GIVEN INSTRUCTION.
Extract every item below line for line, reproducing each one verbatim and without alteration.

MATERIAL.

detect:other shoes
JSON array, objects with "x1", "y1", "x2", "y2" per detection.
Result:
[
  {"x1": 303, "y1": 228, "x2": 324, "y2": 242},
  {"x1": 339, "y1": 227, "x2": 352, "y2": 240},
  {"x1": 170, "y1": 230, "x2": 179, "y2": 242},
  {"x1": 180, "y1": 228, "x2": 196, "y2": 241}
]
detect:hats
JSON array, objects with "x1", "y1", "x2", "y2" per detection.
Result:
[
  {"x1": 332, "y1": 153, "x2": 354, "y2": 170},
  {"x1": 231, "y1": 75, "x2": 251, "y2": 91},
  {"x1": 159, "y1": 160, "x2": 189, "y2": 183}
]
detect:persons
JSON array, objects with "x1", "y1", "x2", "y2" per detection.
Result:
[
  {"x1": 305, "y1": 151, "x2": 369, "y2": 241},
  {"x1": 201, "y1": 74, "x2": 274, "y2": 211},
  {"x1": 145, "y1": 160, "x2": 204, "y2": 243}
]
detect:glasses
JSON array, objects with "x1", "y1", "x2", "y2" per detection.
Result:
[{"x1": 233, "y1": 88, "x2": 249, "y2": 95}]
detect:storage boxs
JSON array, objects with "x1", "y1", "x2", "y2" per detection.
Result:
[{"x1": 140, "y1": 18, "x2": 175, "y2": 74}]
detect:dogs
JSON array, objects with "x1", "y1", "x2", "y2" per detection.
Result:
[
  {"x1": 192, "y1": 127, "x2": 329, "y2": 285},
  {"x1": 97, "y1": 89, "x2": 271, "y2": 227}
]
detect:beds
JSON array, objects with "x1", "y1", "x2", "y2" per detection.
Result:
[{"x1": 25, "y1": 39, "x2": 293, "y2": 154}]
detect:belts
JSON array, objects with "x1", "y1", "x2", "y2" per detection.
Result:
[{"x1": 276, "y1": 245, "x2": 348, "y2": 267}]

PROBLEM SOLUTION.
detect:other shoes
JSON array, objects with "x1", "y1", "x2", "y2" per detection.
Result:
[
  {"x1": 303, "y1": 228, "x2": 324, "y2": 242},
  {"x1": 339, "y1": 227, "x2": 352, "y2": 240},
  {"x1": 170, "y1": 230, "x2": 179, "y2": 242},
  {"x1": 180, "y1": 228, "x2": 196, "y2": 241}
]
detect:hats
JSON array, objects with "x1", "y1", "x2", "y2" per detection.
Result:
[
  {"x1": 332, "y1": 153, "x2": 354, "y2": 170},
  {"x1": 231, "y1": 75, "x2": 251, "y2": 91},
  {"x1": 159, "y1": 160, "x2": 189, "y2": 183}
]
detect:persons
JSON array, objects with "x1", "y1", "x2", "y2" per detection.
Result:
[
  {"x1": 305, "y1": 151, "x2": 369, "y2": 241},
  {"x1": 201, "y1": 74, "x2": 274, "y2": 211},
  {"x1": 145, "y1": 160, "x2": 204, "y2": 243}
]
detect:glasses
JSON array, objects with "x1", "y1", "x2", "y2" per detection.
Result:
[{"x1": 233, "y1": 88, "x2": 249, "y2": 95}]
detect:storage boxs
JSON array, objects with "x1", "y1", "x2", "y2" per detection.
Result:
[{"x1": 140, "y1": 18, "x2": 175, "y2": 74}]
detect:dogs
JSON array, objects with "x1", "y1", "x2", "y2" per detection.
Result:
[
  {"x1": 192, "y1": 127, "x2": 329, "y2": 285},
  {"x1": 97, "y1": 89, "x2": 271, "y2": 227}
]
detect:beds
JSON array, objects with "x1", "y1", "x2", "y2" per detection.
Result:
[{"x1": 25, "y1": 39, "x2": 293, "y2": 154}]
detect:belts
JSON array, objects with "x1", "y1", "x2", "y2" per detection.
Result:
[{"x1": 276, "y1": 245, "x2": 348, "y2": 267}]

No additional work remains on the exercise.